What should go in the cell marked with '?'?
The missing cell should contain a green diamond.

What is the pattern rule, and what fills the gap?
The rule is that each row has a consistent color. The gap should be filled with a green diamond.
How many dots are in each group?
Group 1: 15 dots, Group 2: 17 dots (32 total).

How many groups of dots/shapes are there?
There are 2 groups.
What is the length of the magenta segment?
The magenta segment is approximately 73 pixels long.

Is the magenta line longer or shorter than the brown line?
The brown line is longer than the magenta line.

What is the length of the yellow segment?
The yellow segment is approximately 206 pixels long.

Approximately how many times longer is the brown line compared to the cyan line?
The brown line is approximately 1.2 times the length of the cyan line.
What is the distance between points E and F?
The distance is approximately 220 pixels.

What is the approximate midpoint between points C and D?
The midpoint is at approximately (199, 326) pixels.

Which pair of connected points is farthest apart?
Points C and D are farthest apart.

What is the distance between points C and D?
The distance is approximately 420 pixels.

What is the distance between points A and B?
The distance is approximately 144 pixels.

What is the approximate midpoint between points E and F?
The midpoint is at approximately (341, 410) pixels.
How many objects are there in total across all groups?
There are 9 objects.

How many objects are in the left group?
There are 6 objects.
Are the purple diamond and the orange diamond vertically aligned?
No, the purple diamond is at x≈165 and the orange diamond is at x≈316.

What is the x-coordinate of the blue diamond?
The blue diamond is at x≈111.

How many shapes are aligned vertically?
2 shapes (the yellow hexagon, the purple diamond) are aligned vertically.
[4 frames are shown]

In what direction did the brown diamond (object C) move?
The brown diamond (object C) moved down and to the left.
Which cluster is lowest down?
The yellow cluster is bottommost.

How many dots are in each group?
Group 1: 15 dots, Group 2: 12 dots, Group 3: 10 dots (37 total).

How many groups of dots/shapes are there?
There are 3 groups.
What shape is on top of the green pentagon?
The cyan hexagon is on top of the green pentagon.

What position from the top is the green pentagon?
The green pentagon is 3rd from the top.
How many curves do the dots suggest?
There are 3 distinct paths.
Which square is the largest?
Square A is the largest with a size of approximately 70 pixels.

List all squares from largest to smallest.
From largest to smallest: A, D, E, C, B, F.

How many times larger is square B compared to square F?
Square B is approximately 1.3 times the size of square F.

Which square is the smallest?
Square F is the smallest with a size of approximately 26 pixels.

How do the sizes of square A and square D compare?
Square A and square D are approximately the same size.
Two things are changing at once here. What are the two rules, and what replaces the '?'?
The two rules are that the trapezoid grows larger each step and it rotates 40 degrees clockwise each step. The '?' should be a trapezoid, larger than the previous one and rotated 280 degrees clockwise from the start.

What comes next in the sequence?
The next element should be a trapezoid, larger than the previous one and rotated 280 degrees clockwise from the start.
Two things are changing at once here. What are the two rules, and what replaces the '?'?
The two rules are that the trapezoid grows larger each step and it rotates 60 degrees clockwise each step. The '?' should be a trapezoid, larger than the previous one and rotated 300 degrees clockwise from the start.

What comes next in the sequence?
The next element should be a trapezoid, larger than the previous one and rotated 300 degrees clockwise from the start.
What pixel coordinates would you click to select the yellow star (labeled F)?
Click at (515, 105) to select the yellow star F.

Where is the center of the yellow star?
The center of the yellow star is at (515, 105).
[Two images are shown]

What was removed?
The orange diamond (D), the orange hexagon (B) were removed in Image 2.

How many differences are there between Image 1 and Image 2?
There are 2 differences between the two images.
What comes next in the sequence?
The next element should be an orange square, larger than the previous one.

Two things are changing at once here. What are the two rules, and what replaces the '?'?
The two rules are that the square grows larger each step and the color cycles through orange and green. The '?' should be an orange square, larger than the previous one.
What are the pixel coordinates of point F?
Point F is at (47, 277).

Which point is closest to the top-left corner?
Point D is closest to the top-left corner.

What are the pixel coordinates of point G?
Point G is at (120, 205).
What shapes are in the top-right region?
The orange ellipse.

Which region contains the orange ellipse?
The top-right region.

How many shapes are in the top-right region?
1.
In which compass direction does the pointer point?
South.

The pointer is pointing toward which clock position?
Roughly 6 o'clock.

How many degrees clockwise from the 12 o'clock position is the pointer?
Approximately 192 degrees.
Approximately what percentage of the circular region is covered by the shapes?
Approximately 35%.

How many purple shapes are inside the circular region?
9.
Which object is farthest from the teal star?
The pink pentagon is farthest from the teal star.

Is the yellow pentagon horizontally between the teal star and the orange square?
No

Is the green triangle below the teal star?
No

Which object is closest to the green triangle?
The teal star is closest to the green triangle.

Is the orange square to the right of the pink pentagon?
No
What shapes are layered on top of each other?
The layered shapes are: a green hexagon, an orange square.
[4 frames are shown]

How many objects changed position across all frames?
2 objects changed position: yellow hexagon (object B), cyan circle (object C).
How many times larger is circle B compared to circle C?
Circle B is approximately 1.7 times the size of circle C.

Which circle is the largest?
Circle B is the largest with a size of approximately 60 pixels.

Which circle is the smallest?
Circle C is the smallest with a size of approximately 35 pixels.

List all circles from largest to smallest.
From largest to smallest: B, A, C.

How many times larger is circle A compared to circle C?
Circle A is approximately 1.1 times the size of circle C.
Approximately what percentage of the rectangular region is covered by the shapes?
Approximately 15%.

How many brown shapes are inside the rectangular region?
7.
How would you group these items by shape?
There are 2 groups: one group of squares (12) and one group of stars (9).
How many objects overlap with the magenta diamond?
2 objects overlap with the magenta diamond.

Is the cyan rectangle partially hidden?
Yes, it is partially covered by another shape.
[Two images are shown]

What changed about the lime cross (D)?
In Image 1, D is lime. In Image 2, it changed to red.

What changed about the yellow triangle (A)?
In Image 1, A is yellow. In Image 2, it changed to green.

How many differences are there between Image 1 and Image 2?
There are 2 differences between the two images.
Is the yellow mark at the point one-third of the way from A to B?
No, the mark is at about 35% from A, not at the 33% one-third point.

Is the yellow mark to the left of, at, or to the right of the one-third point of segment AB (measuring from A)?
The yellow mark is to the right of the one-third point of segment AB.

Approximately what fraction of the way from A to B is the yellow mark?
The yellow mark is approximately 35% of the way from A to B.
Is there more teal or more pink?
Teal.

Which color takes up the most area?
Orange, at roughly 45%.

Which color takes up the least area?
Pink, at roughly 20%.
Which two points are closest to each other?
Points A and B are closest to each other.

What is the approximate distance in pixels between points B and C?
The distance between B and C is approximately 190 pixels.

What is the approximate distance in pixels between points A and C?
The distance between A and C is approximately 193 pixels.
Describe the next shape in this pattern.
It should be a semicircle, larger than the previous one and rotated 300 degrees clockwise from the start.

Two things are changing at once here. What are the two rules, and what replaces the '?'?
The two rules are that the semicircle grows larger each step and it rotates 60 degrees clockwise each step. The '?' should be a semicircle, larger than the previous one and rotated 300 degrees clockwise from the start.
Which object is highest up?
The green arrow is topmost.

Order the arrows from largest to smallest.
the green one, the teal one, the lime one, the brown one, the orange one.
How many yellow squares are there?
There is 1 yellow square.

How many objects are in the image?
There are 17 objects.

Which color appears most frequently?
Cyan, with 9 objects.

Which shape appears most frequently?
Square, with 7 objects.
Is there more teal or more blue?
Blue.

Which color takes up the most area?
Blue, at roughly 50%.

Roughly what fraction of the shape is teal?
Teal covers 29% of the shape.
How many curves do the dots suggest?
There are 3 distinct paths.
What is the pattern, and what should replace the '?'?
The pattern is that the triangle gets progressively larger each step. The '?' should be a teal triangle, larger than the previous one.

WHAT THIS TASK INVOLVES.
Copy out the full set of records precisely, leaving nothing out.

SOLUTION FOR THIS TASK.
What should go in the cell marked with '?'?
The missing cell should contain a green diamond.

What is the pattern rule, and what fills the gap?
The rule is that each row has a consistent color. The gap should be filled with a green diamond.
How many dots are in each group?
Group 1: 15 dots, Group 2: 17 dots (32 total).

How many groups of dots/shapes are there?
There are 2 groups.
What is the length of the magenta segment?
The magenta segment is approximately 73 pixels long.

Is the magenta line longer or shorter than the brown line?
The brown line is longer than the magenta line.

What is the length of the yellow segment?
The yellow segment is approximately 206 pixels long.

Approximately how many times longer is the brown line compared to the cyan line?
The brown line is approximately 1.2 times the length of the cyan line.
What is the distance between points E and F?
The distance is approximately 220 pixels.

What is the approximate midpoint between points C and D?
The midpoint is at approximately (199, 326) pixels.

Which pair of connected points is farthest apart?
Points C and D are farthest apart.

What is the distance between points C and D?
The distance is approximately 420 pixels.

What is the distance between points A and B?
The distance is approximately 144 pixels.

What is the approximate midpoint between points E and F?
The midpoint is at approximately (341, 410) pixels.
How many objects are there in total across all groups?
There are 9 objects.

How many objects are in the left group?
There are 6 objects.
Are the purple diamond and the orange diamond vertically aligned?
No, the purple diamond is at x≈165 and the orange diamond is at x≈316.

What is the x-coordinate of the blue diamond?
The blue diamond is at x≈111.

How many shapes are aligned vertically?
2 shapes (the yellow hexagon, the purple diamond) are aligned vertically.
[4 frames are shown]

In what direction did the brown diamond (object C) move?
The brown diamond (object C) moved down and to the left.
Which cluster is lowest down?
The yellow cluster is bottommost.

How many dots are in each group?
Group 1: 15 dots, Group 2: 12 dots, Group 3: 10 dots (37 total).

How many groups of dots/shapes are there?
There are 3 groups.
What shape is on top of the green pentagon?
The cyan hexagon is on top of the green pentagon.

What position from the top is the green pentagon?
The green pentagon is 3rd from the top.
How many curves do the dots suggest?
There are 3 distinct paths.
Which square is the largest?
Square A is the largest with a size of approximately 70 pixels.

List all squares from largest to smallest.
From largest to smallest: A, D, E, C, B, F.

How many times larger is square B compared to square F?
Square B is approximately 1.3 times the size of square F.

Which square is the smallest?
Square F is the smallest with a size of approximately 26 pixels.

How do the sizes of square A and square D compare?
Square A and square D are approximately the same size.
Two things are changing at once here. What are the two rules, and what replaces the '?'?
The two rules are that the trapezoid grows larger each step and it rotates 40 degrees clockwise each step. The '?' should be a trapezoid, larger than the previous one and rotated 280 degrees clockwise from the start.

What comes next in the sequence?
The next element should be a trapezoid, larger than the previous one and rotated 280 degrees clockwise from the start.
Two things are changing at once here. What are the two rules, and what replaces the '?'?
The two rules are that the trapezoid grows larger each step and it rotates 60 degrees clockwise each step. The '?' should be a trapezoid, larger than the previous one and rotated 300 degrees clockwise from the start.

What comes next in the sequence?
The next element should be a trapezoid, larger than the previous one and rotated 300 degrees clockwise from the start.
What pixel coordinates would you click to select the yellow star (labeled F)?
Click at (515, 105) to select the yellow star F.

Where is the center of the yellow star?
The center of the yellow star is at (515, 105).
[Two images are shown]

What was removed?
The orange diamond (D), the orange hexagon (B) were removed in Image 2.

How many differences are there between Image 1 and Image 2?
There are 2 differences between the two images.
What comes next in the sequence?
The next element should be an orange square, larger than the previous one.

Two things are changing at once here. What are the two rules, and what replaces the '?'?
The two rules are that the square grows larger each step and the color cycles through orange and green. The '?' should be an orange square, larger than the previous one.
What are the pixel coordinates of point F?
Point F is at (47, 277).

Which point is closest to the top-left corner?
Point D is closest to the top-left corner.

What are the pixel coordinates of point G?
Point G is at (120, 205).
What shapes are in the top-right region?
The orange ellipse.

Which region contains the orange ellipse?
The top-right region.

How many shapes are in the top-right region?
1.
In which compass direction does the pointer point?
South.

The pointer is pointing toward which clock position?
Roughly 6 o'clock.

How many degrees clockwise from the 12 o'clock position is the pointer?
Approximately 192 degrees.
Approximately what percentage of the circular region is covered by the shapes?
Approximately 35%.

How many purple shapes are inside the circular region?
9.
Which object is farthest from the teal star?
The pink pentagon is farthest from the teal star.

Is the yellow pentagon horizontally between the teal star and the orange square?
No

Is the green triangle below the teal star?
No

Which object is closest to the green triangle?
The teal star is closest to the green triangle.

Is the orange square to the right of the pink pentagon?
No
What shapes are layered on top of each other?
The layered shapes are: a green hexagon, an orange square.
[4 frames are shown]

How many objects changed position across all frames?
2 objects changed position: yellow hexagon (object B), cyan circle (object C).
How many times larger is circle B compared to circle C?
Circle B is approximately 1.7 times the size of circle C.

Which circle is the largest?
Circle B is the largest with a size of approximately 60 pixels.

Which circle is the smallest?
Circle C is the smallest with a size of approximately 35 pixels.

List all circles from largest to smallest.
From largest to smallest: B, A, C.

How many times larger is circle A compared to circle C?
Circle A is approximately 1.1 times the size of circle C.
Approximately what percentage of the rectangular region is covered by the shapes?
Approximately 15%.

How many brown shapes are inside the rectangular region?
7.
How would you group these items by shape?
There are 2 groups: one group of squares (12) and one group of stars (9).
How many objects overlap with the magenta diamond?
2 objects overlap with the magenta diamond.

Is the cyan rectangle partially hidden?
Yes, it is partially covered by another shape.
[Two images are shown]

What changed about the lime cross (D)?
In Image 1, D is lime. In Image 2, it changed to red.

What changed about the yellow triangle (A)?
In Image 1, A is yellow. In Image 2, it changed to green.

How many differences are there between Image 1 and Image 2?
There are 2 differences between the two images.
Is the yellow mark at the point one-third of the way from A to B?
No, the mark is at about 35% from A, not at the 33% one-third point.

Is the yellow mark to the left of, at, or to the right of the one-third point of segment AB (measuring from A)?
The yellow mark is to the right of the one-third point of segment AB.

Approximately what fraction of the way from A to B is the yellow mark?
The yellow mark is approximately 35% of the way from A to B.
Is there more teal or more pink?
Teal.

Which color takes up the most area?
Orange, at roughly 45%.

Which color takes up the least area?
Pink, at roughly 20%.
Which two points are closest to each other?
Points A and B are closest to each other.

What is the approximate distance in pixels between points B and C?
The distance between B and C is approximately 190 pixels.

What is the approximate distance in pixels between points A and C?
The distance between A and C is approximately 193 pixels.
Describe the next shape in this pattern.
It should be a semicircle, larger than the previous one and rotated 300 degrees clockwise from the start.

Two things are changing at once here. What are the two rules, and what replaces the '?'?
The two rules are that the semicircle grows larger each step and it rotates 60 degrees clockwise each step. The '?' should be a semicircle, larger than the previous one and rotated 300 degrees clockwise from the start.
Which object is highest up?
The green arrow is topmost.

Order the arrows from largest to smallest.
the green one, the teal one, the lime one, the brown one, the orange one.
How many yellow squares are there?
There is 1 yellow square.

How many objects are in the image?
There are 17 objects.

Which color appears most frequently?
Cyan, with 9 objects.

Which shape appears most frequently?
Square, with 7 objects.
Is there more teal or more blue?
Blue.

Which color takes up the most area?
Blue, at roughly 50%.

Roughly what fraction of the shape is teal?
Teal covers 29% of the shape.
How many curves do the dots suggest?
There are 3 distinct paths.
What is the pattern, and what should replace the '?'?
The pattern is that the triangle gets progressively larger each step. The '?' should be a teal triangle, larger than the previous one.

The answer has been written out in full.